» What is required: Exclude all pictures from your copy of the data below, which should otherwise match exactly.

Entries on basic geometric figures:
::::

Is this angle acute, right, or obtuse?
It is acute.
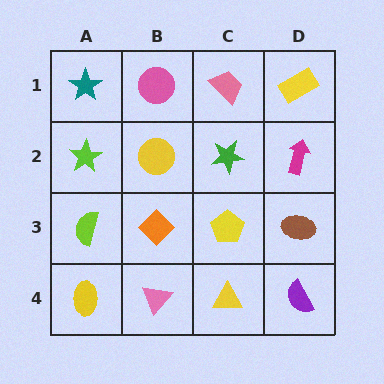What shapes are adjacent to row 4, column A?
A lime semicircle (row 3, column A), a pink triangle (row 4, column B).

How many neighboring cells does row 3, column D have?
3.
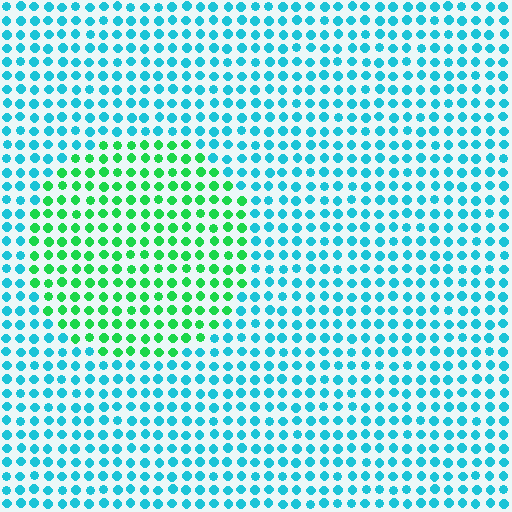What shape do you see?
I see a circle.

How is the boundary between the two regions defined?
The boundary is defined purely by a slight shift in hue (about 51 degrees). Spacing, size, and orientation are identical on both sides.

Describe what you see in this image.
The image is filled with small cyan elements in a uniform arrangement. A circle-shaped region is visible where the elements are tinted to a slightly different hue, forming a subtle color boundary.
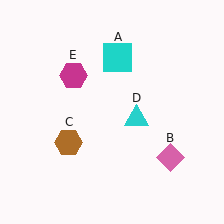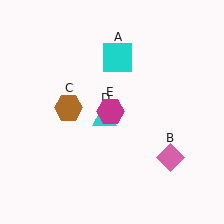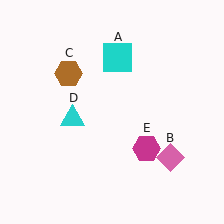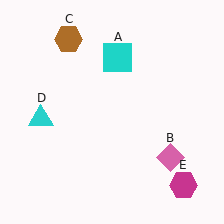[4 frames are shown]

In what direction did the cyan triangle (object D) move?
The cyan triangle (object D) moved left.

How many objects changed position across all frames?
3 objects changed position: brown hexagon (object C), cyan triangle (object D), magenta hexagon (object E).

::::

» Answer section:
Is this angle acute, right, or obtuse?
It is acute.
What shapes are adjacent to row 4, column A?
A lime semicircle (row 3, column A), a pink triangle (row 4, column B).

How many neighboring cells does row 3, column D have?
3.
What shape do you see?
I see a circle.

How is the boundary between the two regions defined?
The boundary is defined purely by a slight shift in hue (about 51 degrees). Spacing, size, and orientation are identical on both sides.

Describe what you see in this image.
The image is filled with small cyan elements in a uniform arrangement. A circle-shaped region is visible where the elements are tinted to a slightly different hue, forming a subtle color boundary.
[4 frames are shown]

In what direction did the cyan triangle (object D) move?
The cyan triangle (object D) moved left.

How many objects changed position across all frames?
3 objects changed position: brown hexagon (object C), cyan triangle (object D), magenta hexagon (object E).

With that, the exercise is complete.